» **Exercise description**
Print exactly the lines from the one containing "Is the green" through the last line of the records below, both included, and nothing else; omit any pictures.

(Shape perception records)

--

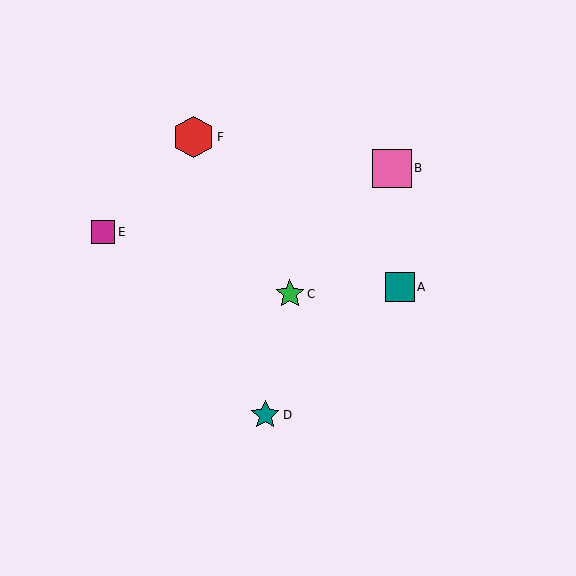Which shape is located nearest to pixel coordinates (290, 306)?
The green star (labeled C) at (290, 294) is nearest to that location.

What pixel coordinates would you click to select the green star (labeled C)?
Click at (290, 294) to select the green star C.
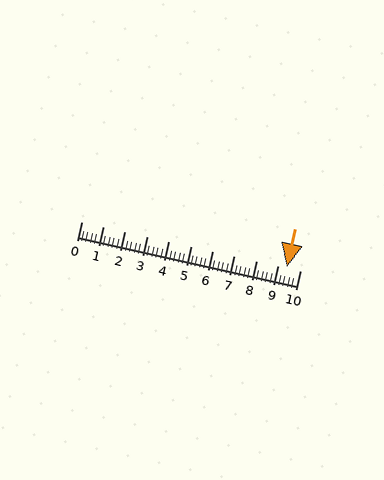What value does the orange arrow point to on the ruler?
The orange arrow points to approximately 9.4.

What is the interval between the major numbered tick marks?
The major tick marks are spaced 1 units apart.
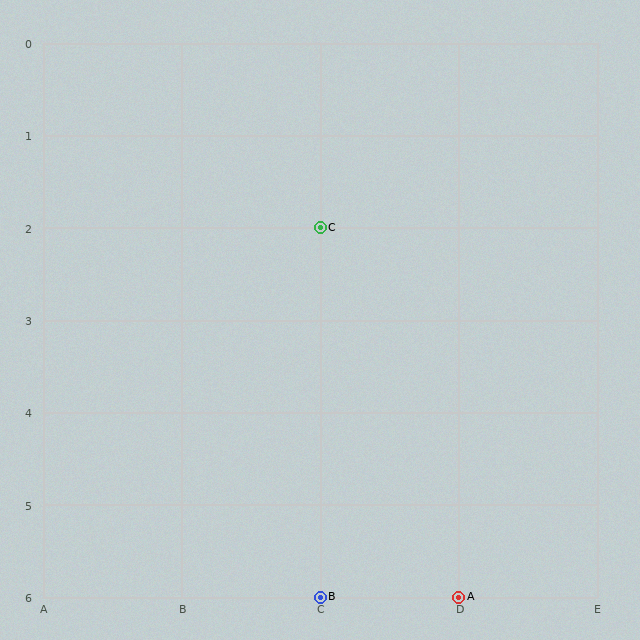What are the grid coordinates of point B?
Point B is at grid coordinates (C, 6).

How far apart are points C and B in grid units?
Points C and B are 4 rows apart.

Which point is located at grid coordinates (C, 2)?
Point C is at (C, 2).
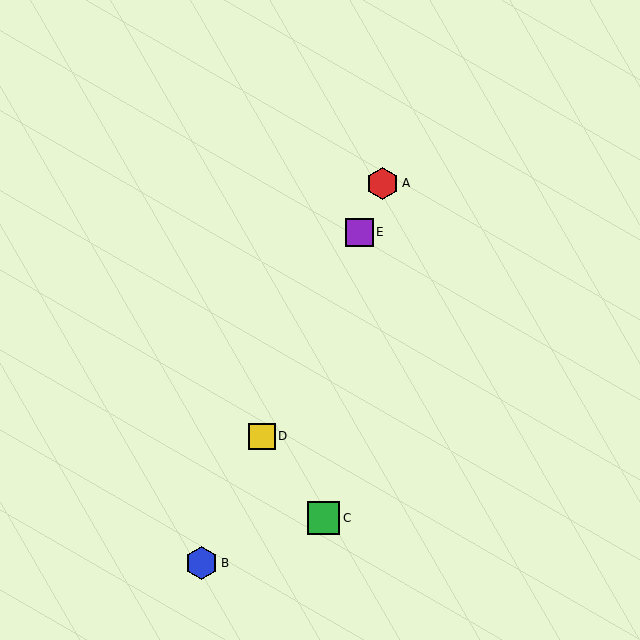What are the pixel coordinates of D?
Object D is at (262, 436).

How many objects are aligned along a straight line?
4 objects (A, B, D, E) are aligned along a straight line.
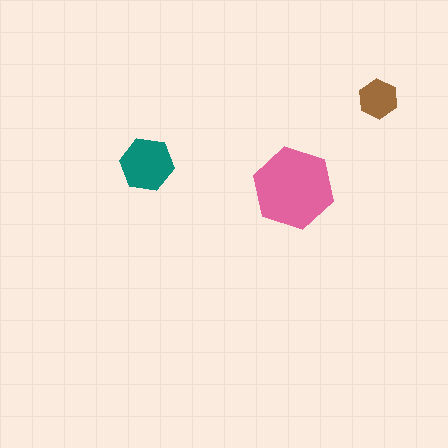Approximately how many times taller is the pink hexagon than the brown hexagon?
About 2 times taller.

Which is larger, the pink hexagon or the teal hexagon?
The pink one.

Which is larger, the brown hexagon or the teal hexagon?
The teal one.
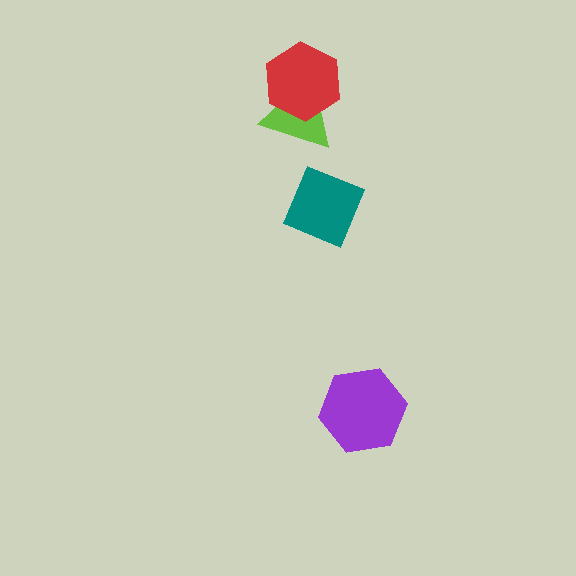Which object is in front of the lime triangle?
The red hexagon is in front of the lime triangle.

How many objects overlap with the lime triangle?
1 object overlaps with the lime triangle.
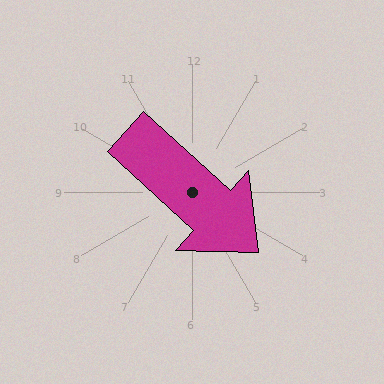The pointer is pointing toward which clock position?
Roughly 4 o'clock.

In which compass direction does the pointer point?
Southeast.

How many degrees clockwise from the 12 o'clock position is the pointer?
Approximately 132 degrees.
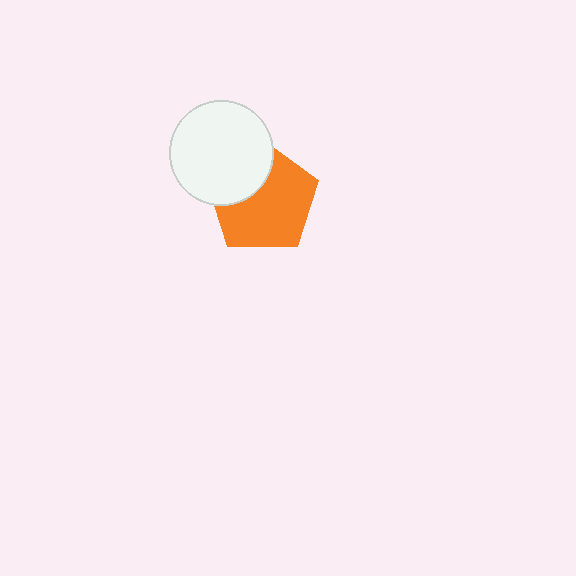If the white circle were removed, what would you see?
You would see the complete orange pentagon.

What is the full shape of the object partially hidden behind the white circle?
The partially hidden object is an orange pentagon.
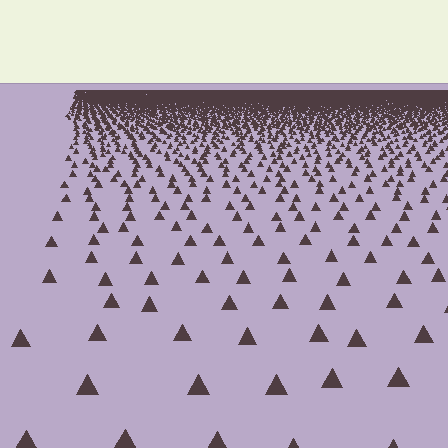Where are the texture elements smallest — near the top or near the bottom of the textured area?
Near the top.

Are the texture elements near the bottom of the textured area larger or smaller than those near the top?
Larger. Near the bottom, elements are closer to the viewer and appear at a bigger on-screen size.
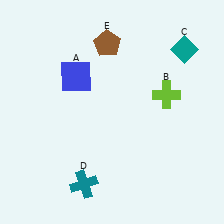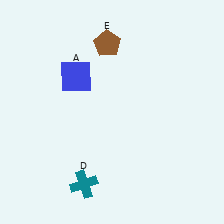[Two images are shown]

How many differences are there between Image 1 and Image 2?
There are 2 differences between the two images.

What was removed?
The lime cross (B), the teal diamond (C) were removed in Image 2.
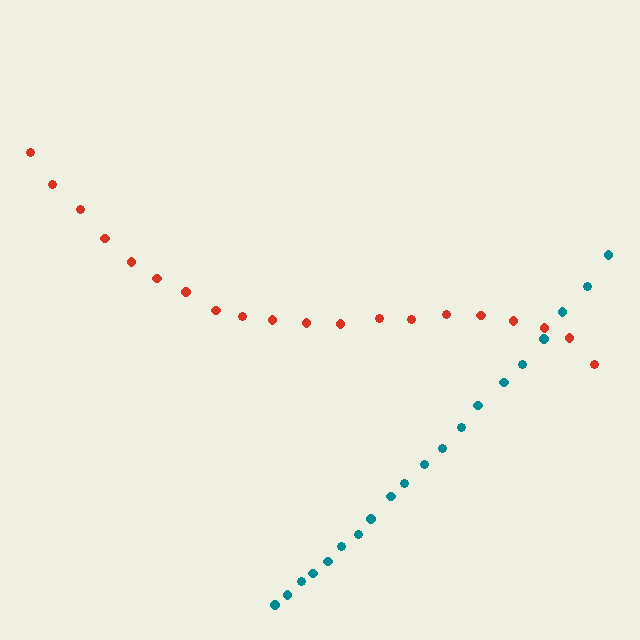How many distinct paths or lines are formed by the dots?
There are 2 distinct paths.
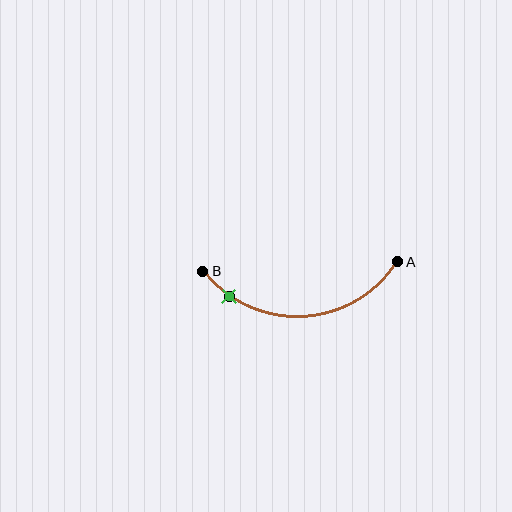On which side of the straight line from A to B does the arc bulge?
The arc bulges below the straight line connecting A and B.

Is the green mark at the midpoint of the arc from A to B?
No. The green mark lies on the arc but is closer to endpoint B. The arc midpoint would be at the point on the curve equidistant along the arc from both A and B.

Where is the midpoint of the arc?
The arc midpoint is the point on the curve farthest from the straight line joining A and B. It sits below that line.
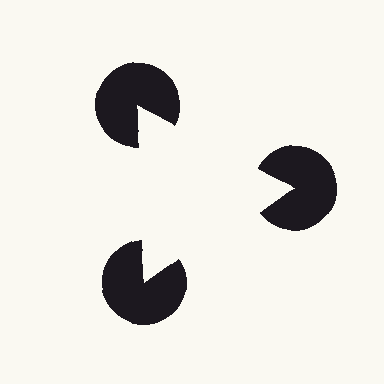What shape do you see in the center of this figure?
An illusory triangle — its edges are inferred from the aligned wedge cuts in the pac-man discs, not physically drawn.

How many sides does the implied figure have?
3 sides.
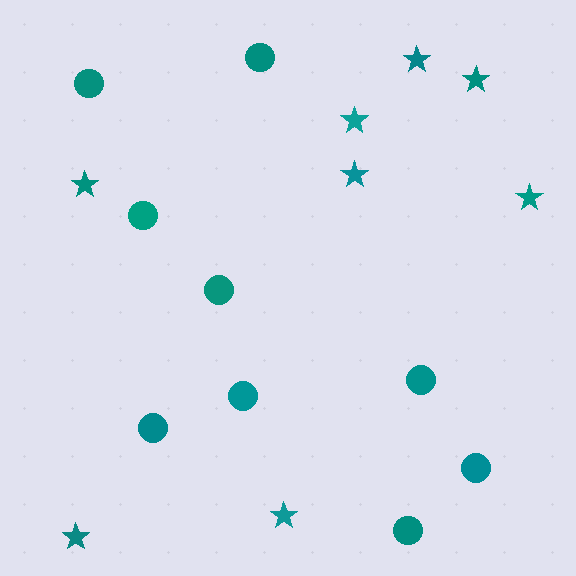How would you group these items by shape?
There are 2 groups: one group of circles (9) and one group of stars (8).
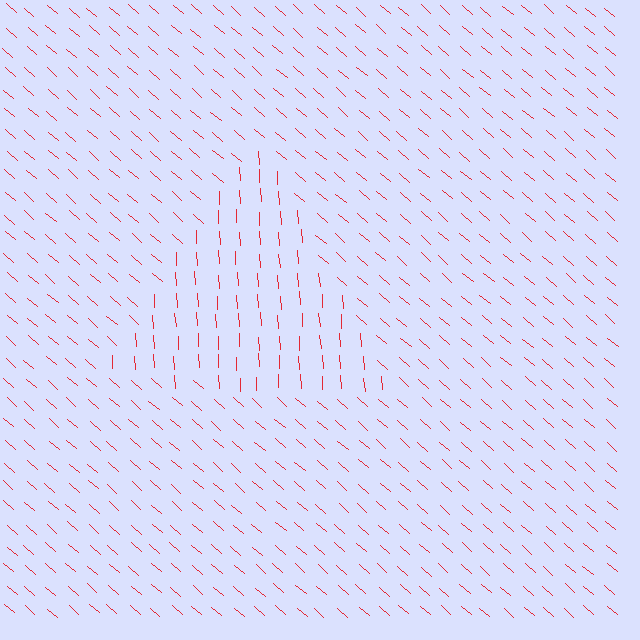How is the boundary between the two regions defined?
The boundary is defined purely by a change in line orientation (approximately 45 degrees difference). All lines are the same color and thickness.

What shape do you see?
I see a triangle.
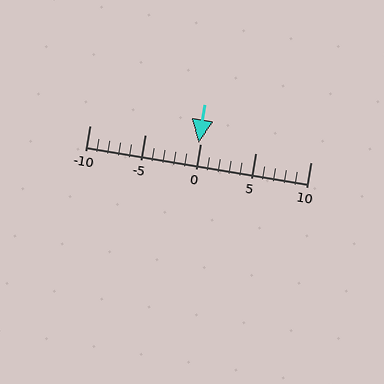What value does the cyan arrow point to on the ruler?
The cyan arrow points to approximately 0.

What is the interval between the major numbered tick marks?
The major tick marks are spaced 5 units apart.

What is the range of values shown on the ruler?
The ruler shows values from -10 to 10.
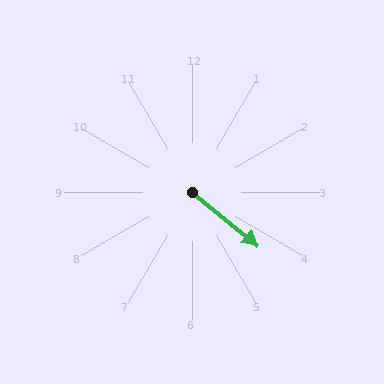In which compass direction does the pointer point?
Southeast.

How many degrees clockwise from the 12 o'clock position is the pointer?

--

» **Solution below**
Is the green mark at the midpoint of the arc from A to B?
No. The green mark lies on the arc but is closer to endpoint B. The arc midpoint would be at the point on the curve equidistant along the arc from both A and B.

Where is the midpoint of the arc?
The arc midpoint is the point on the curve farthest from the straight line joining A and B. It sits below that line.
What shape do you see in the center of this figure?
An illusory triangle — its edges are inferred from the aligned wedge cuts in the pac-man discs, not physically drawn.

How many sides does the implied figure have?
3 sides.
How would you group these items by shape?
There are 2 groups: one group of circles (9) and one group of stars (8).
How is the boundary between the two regions defined?
The boundary is defined purely by a change in line orientation (approximately 45 degrees difference). All lines are the same color and thickness.

What shape do you see?
I see a triangle.
What value does the cyan arrow point to on the ruler?
The cyan arrow points to approximately 0.

What is the interval between the major numbered tick marks?
The major tick marks are spaced 5 units apart.

What is the range of values shown on the ruler?
The ruler shows values from -10 to 10.
In which compass direction does the pointer point?
Southeast.

How many degrees clockwise from the 12 o'clock position is the pointer?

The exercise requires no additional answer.